-- begin Dataset records --

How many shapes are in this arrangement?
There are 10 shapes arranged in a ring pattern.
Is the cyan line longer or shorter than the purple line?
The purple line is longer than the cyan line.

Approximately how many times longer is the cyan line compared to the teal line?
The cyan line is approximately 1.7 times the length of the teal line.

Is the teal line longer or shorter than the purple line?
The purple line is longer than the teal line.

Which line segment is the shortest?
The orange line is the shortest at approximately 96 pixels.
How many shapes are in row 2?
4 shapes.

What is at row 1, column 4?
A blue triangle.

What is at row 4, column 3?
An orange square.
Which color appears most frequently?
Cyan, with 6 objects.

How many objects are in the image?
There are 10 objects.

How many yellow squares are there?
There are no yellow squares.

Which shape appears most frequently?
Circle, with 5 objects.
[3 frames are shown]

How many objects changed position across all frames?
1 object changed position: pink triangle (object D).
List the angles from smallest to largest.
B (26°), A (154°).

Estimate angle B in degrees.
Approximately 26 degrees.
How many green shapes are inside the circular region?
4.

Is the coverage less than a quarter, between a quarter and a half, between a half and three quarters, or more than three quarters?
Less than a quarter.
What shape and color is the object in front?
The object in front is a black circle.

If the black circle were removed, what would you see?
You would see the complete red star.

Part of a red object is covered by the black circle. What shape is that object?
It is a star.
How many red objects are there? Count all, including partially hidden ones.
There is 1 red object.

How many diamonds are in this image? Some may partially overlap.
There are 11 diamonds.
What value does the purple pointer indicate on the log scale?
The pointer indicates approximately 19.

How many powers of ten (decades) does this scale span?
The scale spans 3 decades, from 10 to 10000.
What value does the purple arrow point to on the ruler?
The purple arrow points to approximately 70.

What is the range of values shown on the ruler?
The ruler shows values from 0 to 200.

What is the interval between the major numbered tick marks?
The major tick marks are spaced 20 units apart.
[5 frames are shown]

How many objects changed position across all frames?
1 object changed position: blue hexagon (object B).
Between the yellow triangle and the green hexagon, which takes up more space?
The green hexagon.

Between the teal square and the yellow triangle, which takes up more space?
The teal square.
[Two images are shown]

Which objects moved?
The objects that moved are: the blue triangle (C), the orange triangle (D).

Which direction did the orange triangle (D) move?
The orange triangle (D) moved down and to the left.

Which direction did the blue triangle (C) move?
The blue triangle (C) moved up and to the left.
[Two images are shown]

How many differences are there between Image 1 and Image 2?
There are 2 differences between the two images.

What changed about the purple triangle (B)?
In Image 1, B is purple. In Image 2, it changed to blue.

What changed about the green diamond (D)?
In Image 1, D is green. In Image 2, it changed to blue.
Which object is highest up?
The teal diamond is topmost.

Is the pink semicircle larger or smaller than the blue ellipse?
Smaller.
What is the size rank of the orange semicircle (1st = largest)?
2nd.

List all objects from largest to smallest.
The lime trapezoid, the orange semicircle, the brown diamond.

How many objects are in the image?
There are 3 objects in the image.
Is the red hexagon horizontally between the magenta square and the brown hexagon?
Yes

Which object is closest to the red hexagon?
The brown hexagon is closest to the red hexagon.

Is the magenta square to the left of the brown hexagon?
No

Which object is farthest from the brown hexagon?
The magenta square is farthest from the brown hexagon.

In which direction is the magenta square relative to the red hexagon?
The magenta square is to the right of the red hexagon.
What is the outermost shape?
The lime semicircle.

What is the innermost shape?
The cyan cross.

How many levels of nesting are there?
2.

-- end Dataset records --

* What you are asked to do
Extract every record and return it verbatim.

* Final result
How many shapes are in this arrangement?
There are 10 shapes arranged in a ring pattern.
Is the cyan line longer or shorter than the purple line?
The purple line is longer than the cyan line.

Approximately how many times longer is the cyan line compared to the teal line?
The cyan line is approximately 1.7 times the length of the teal line.

Is the teal line longer or shorter than the purple line?
The purple line is longer than the teal line.

Which line segment is the shortest?
The orange line is the shortest at approximately 96 pixels.
How many shapes are in row 2?
4 shapes.

What is at row 1, column 4?
A blue triangle.

What is at row 4, column 3?
An orange square.
Which color appears most frequently?
Cyan, with 6 objects.

How many objects are in the image?
There are 10 objects.

How many yellow squares are there?
There are no yellow squares.

Which shape appears most frequently?
Circle, with 5 objects.
[3 frames are shown]

How many objects changed position across all frames?
1 object changed position: pink triangle (object D).
List the angles from smallest to largest.
B (26°), A (154°).

Estimate angle B in degrees.
Approximately 26 degrees.
How many green shapes are inside the circular region?
4.

Is the coverage less than a quarter, between a quarter and a half, between a half and three quarters, or more than three quarters?
Less than a quarter.
What shape and color is the object in front?
The object in front is a black circle.

If the black circle were removed, what would you see?
You would see the complete red star.

Part of a red object is covered by the black circle. What shape is that object?
It is a star.
How many red objects are there? Count all, including partially hidden ones.
There is 1 red object.

How many diamonds are in this image? Some may partially overlap.
There are 11 diamonds.
What value does the purple pointer indicate on the log scale?
The pointer indicates approximately 19.

How many powers of ten (decades) does this scale span?
The scale spans 3 decades, from 10 to 10000.
What value does the purple arrow point to on the ruler?
The purple arrow points to approximately 70.

What is the range of values shown on the ruler?
The ruler shows values from 0 to 200.

What is the interval between the major numbered tick marks?
The major tick marks are spaced 20 units apart.
[5 frames are shown]

How many objects changed position across all frames?
1 object changed position: blue hexagon (object B).
Between the yellow triangle and the green hexagon, which takes up more space?
The green hexagon.

Between the teal square and the yellow triangle, which takes up more space?
The teal square.
[Two images are shown]

Which objects moved?
The objects that moved are: the blue triangle (C), the orange triangle (D).

Which direction did the orange triangle (D) move?
The orange triangle (D) moved down and to the left.

Which direction did the blue triangle (C) move?
The blue triangle (C) moved up and to the left.
[Two images are shown]

How many differences are there between Image 1 and Image 2?
There are 2 differences between the two images.

What changed about the purple triangle (B)?
In Image 1, B is purple. In Image 2, it changed to blue.

What changed about the green diamond (D)?
In Image 1, D is green. In Image 2, it changed to blue.
Which object is highest up?
The teal diamond is topmost.

Is the pink semicircle larger or smaller than the blue ellipse?
Smaller.
What is the size rank of the orange semicircle (1st = largest)?
2nd.

List all objects from largest to smallest.
The lime trapezoid, the orange semicircle, the brown diamond.

How many objects are in the image?
There are 3 objects in the image.
Is the red hexagon horizontally between the magenta square and the brown hexagon?
Yes

Which object is closest to the red hexagon?
The brown hexagon is closest to the red hexagon.

Is the magenta square to the left of the brown hexagon?
No

Which object is farthest from the brown hexagon?
The magenta square is farthest from the brown hexagon.

In which direction is the magenta square relative to the red hexagon?
The magenta square is to the right of the red hexagon.
What is the outermost shape?
The lime semicircle.

What is the innermost shape?
The cyan cross.

How many levels of nesting are there?
2.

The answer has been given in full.